• **The task**
Without the pictures, return all of the material exactly as written.

• **Exercise input**
↓

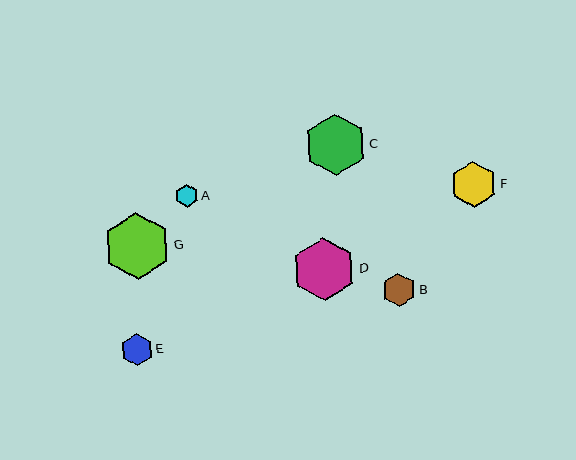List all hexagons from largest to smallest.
From largest to smallest: G, D, C, F, B, E, A.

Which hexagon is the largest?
Hexagon G is the largest with a size of approximately 67 pixels.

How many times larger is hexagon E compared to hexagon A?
Hexagon E is approximately 1.4 times the size of hexagon A.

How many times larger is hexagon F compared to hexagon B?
Hexagon F is approximately 1.4 times the size of hexagon B.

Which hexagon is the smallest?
Hexagon A is the smallest with a size of approximately 23 pixels.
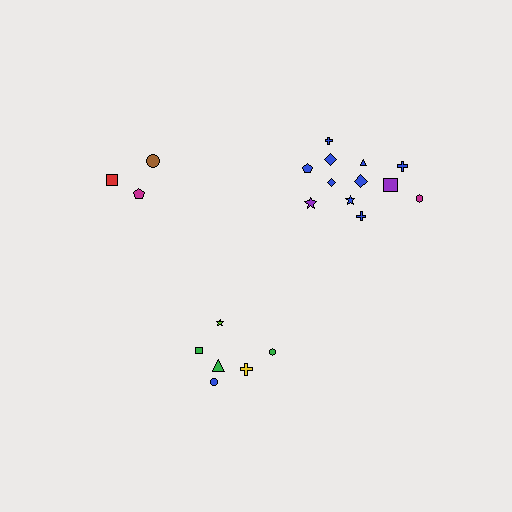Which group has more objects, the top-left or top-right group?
The top-right group.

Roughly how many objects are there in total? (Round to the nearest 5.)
Roughly 20 objects in total.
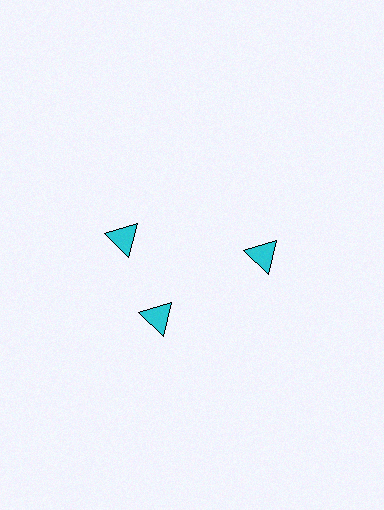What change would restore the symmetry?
The symmetry would be restored by rotating it back into even spacing with its neighbors so that all 3 triangles sit at equal angles and equal distance from the center.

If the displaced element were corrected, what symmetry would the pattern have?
It would have 3-fold rotational symmetry — the pattern would map onto itself every 120 degrees.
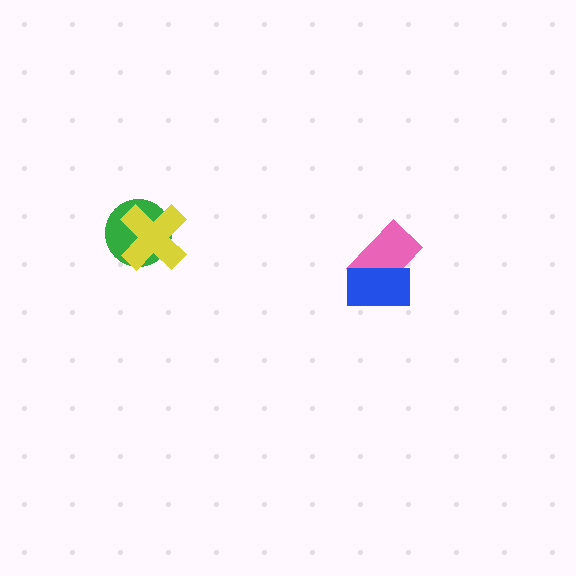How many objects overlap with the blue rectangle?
1 object overlaps with the blue rectangle.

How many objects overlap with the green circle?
1 object overlaps with the green circle.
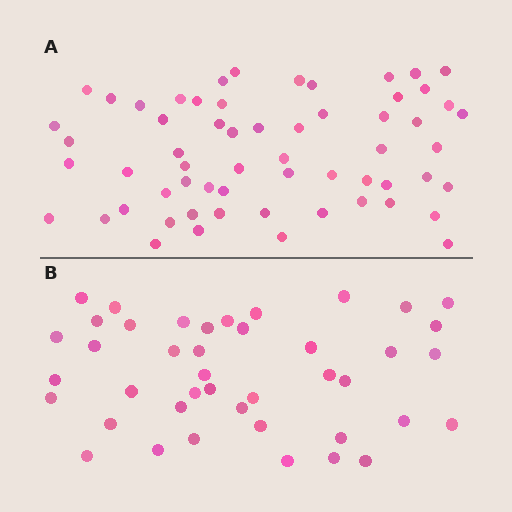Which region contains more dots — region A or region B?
Region A (the top region) has more dots.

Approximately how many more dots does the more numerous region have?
Region A has approximately 20 more dots than region B.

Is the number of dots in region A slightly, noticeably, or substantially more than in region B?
Region A has noticeably more, but not dramatically so. The ratio is roughly 1.4 to 1.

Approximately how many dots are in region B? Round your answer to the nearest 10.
About 40 dots. (The exact count is 42, which rounds to 40.)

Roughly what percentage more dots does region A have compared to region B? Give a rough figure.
About 45% more.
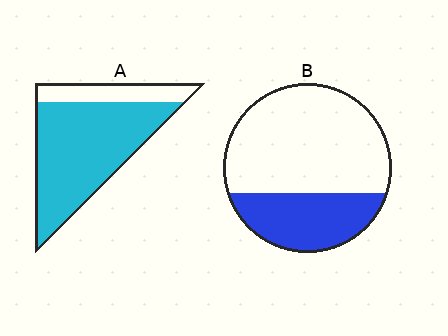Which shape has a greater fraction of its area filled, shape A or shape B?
Shape A.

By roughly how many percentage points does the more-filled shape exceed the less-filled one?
By roughly 45 percentage points (A over B).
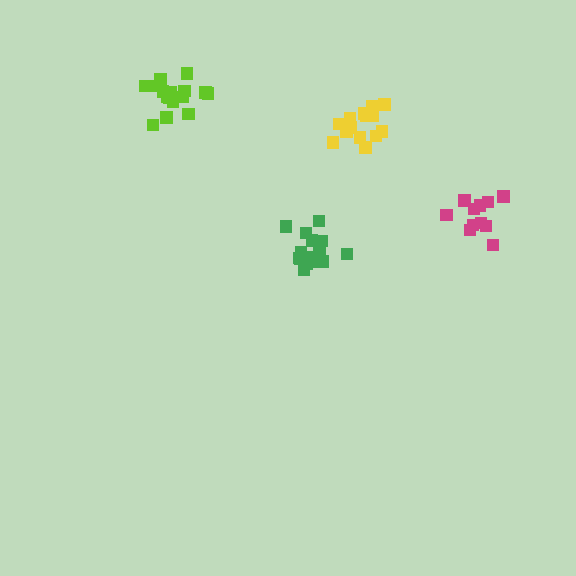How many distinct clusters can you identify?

↑

• **Solution to this exercise**
List all hexagons from largest to smallest.
From largest to smallest: G, D, C, F, B, E, A.

Which hexagon is the largest?
Hexagon G is the largest with a size of approximately 67 pixels.

How many times larger is hexagon E compared to hexagon A?
Hexagon E is approximately 1.4 times the size of hexagon A.

How many times larger is hexagon F compared to hexagon B?
Hexagon F is approximately 1.4 times the size of hexagon B.

Which hexagon is the smallest?
Hexagon A is the smallest with a size of approximately 23 pixels.
Which group has more objects, the top-left or top-right group?
The top-right group.

Roughly how many objects are there in total? (Round to the nearest 5.)
Roughly 20 objects in total.
What change would restore the symmetry?
The symmetry would be restored by rotating it back into even spacing with its neighbors so that all 3 triangles sit at equal angles and equal distance from the center.

If the displaced element were corrected, what symmetry would the pattern have?
It would have 3-fold rotational symmetry — the pattern would map onto itself every 120 degrees.
How many objects overlap with the blue rectangle?
1 object overlaps with the blue rectangle.

How many objects overlap with the green circle?
1 object overlaps with the green circle.
Which region contains more dots — region A or region B?
Region A (the top region) has more dots.

Approximately how many more dots does the more numerous region have?
Region A has approximately 20 more dots than region B.

Is the number of dots in region A slightly, noticeably, or substantially more than in region B?
Region A has noticeably more, but not dramatically so. The ratio is roughly 1.4 to 1.

Approximately how many dots are in region B? Round your answer to the nearest 10.
About 40 dots. (The exact count is 42, which rounds to 40.)

Roughly what percentage more dots does region A have compared to region B? Give a rough figure.
About 45% more.
Which shape has a greater fraction of its area filled, shape A or shape B?
Shape A.

By roughly how many percentage points does the more-filled shape exceed the less-filled one?
By roughly 45 percentage points (A over B).
How many distinct clusters can you identify?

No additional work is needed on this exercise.